Data for this task
****************
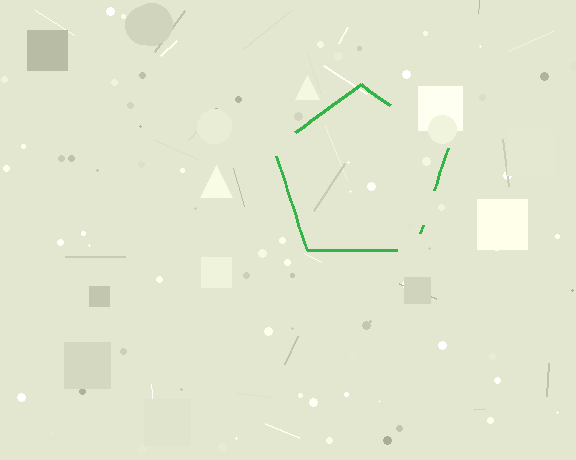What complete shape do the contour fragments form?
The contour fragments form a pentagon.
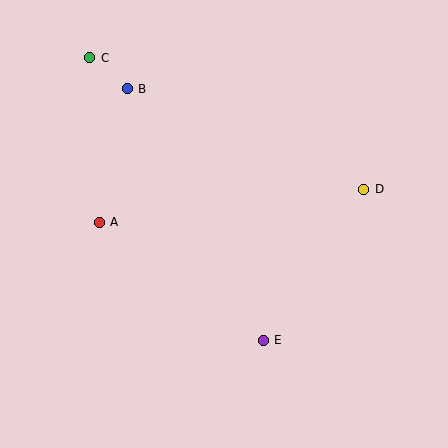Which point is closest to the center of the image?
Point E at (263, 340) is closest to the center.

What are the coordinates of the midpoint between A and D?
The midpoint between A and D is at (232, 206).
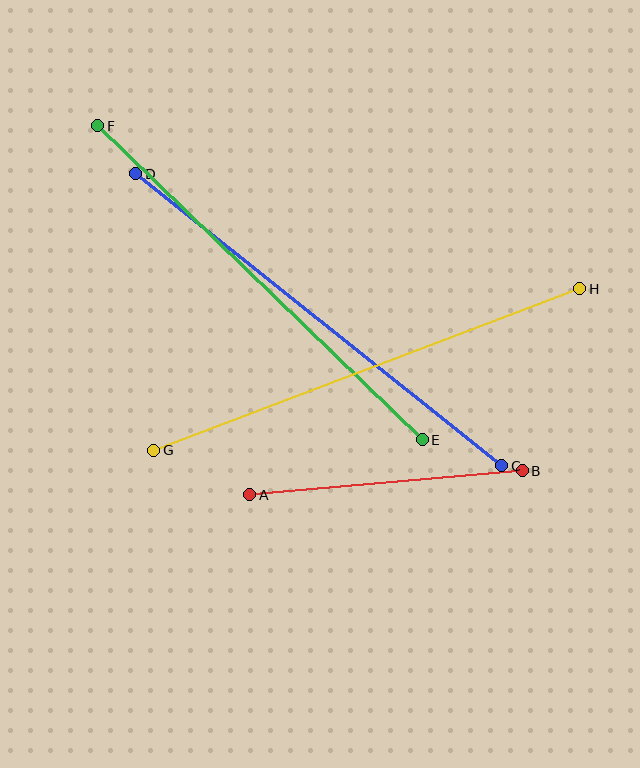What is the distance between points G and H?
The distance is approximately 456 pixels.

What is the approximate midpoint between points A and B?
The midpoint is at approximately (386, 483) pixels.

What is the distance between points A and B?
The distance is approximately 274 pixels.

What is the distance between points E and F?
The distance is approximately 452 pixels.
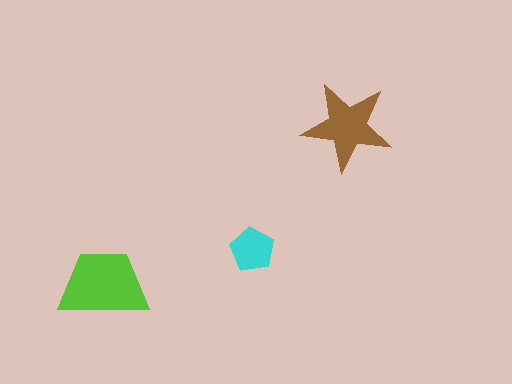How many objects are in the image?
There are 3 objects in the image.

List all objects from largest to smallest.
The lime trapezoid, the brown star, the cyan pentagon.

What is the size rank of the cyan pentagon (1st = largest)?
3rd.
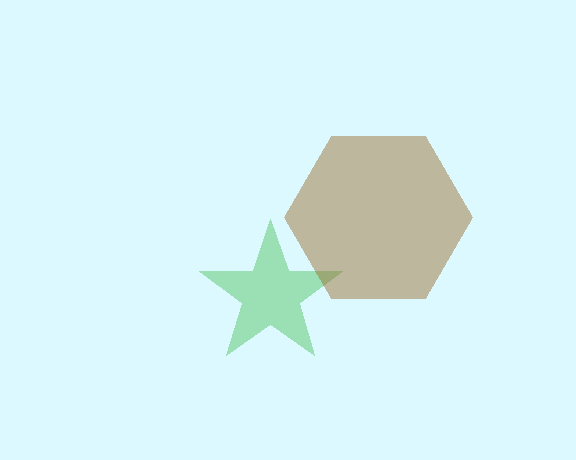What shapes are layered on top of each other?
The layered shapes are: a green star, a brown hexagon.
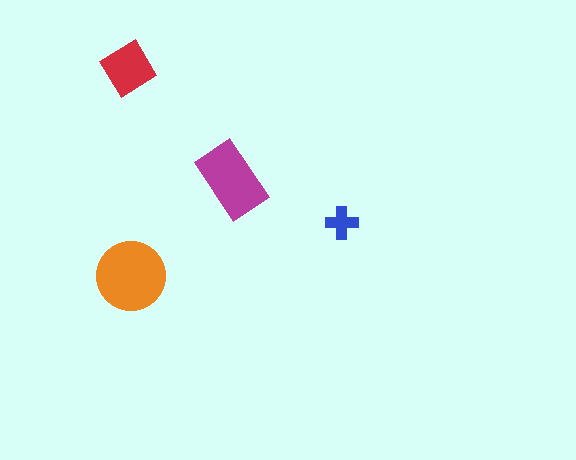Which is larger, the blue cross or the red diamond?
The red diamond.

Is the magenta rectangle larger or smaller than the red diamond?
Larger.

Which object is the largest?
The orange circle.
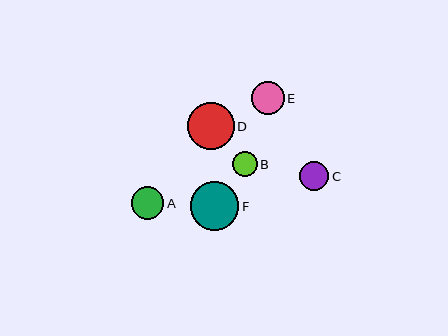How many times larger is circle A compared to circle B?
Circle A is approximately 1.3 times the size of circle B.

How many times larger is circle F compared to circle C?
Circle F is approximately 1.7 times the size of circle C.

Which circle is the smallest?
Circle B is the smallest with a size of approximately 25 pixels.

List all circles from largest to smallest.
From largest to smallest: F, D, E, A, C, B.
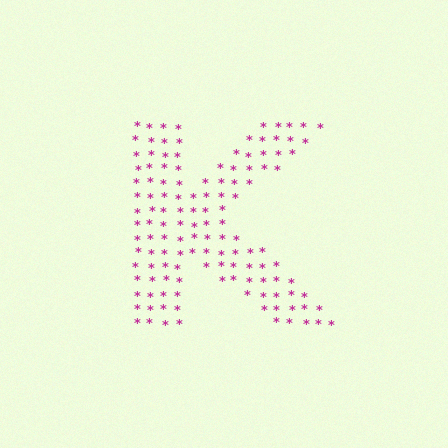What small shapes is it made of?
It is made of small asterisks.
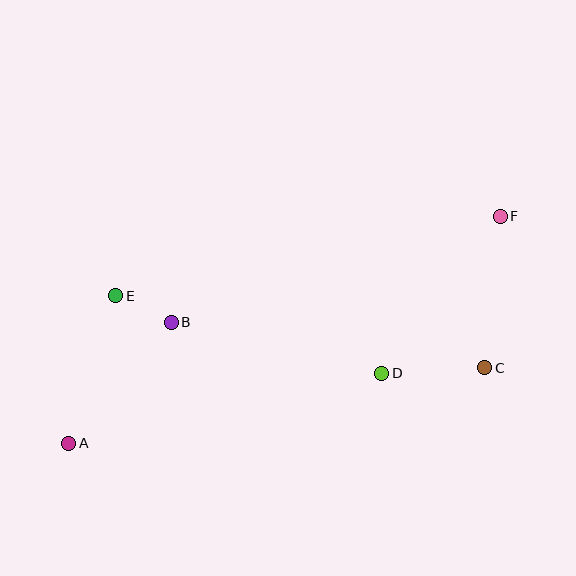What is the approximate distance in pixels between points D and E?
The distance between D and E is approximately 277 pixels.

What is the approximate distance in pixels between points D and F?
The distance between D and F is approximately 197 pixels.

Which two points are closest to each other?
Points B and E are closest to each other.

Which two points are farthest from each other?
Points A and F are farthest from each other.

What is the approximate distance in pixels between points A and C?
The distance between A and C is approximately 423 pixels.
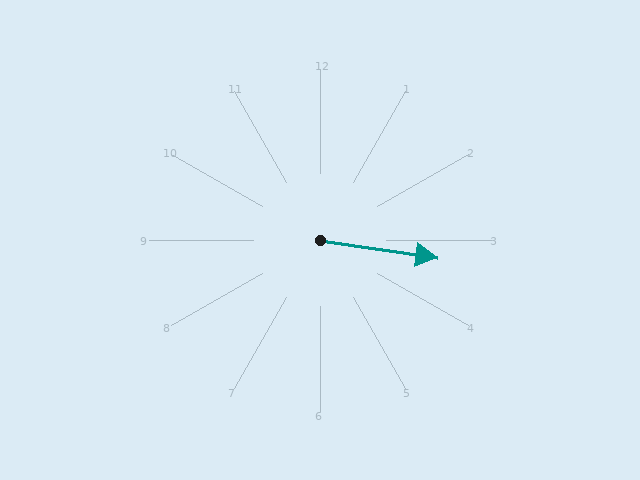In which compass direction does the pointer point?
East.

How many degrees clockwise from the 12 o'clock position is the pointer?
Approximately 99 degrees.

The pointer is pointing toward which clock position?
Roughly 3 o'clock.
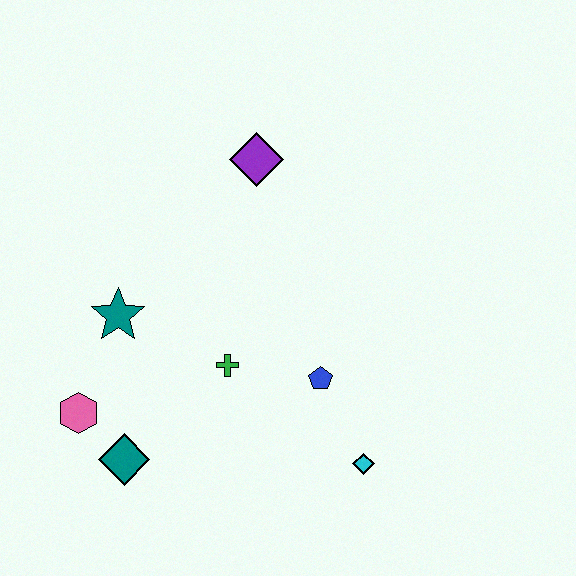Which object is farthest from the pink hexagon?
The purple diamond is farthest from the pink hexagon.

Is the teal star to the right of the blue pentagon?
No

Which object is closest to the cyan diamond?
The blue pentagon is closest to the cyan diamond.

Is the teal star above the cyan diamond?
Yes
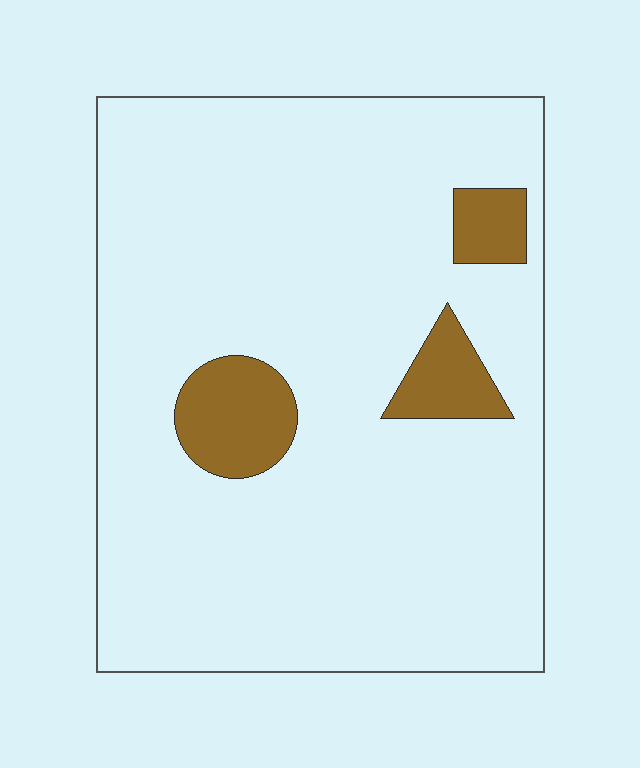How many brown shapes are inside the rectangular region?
****************
The task
Omit the pictures and print again exactly the lines from the one with "Which object is closest to the cyan diamond?" through the final line of the entries, both ends included.

Exercise output
Which object is closest to the cyan diamond?
The blue pentagon is closest to the cyan diamond.

Is the teal star above the cyan diamond?
Yes
How many brown shapes are inside the rectangular region?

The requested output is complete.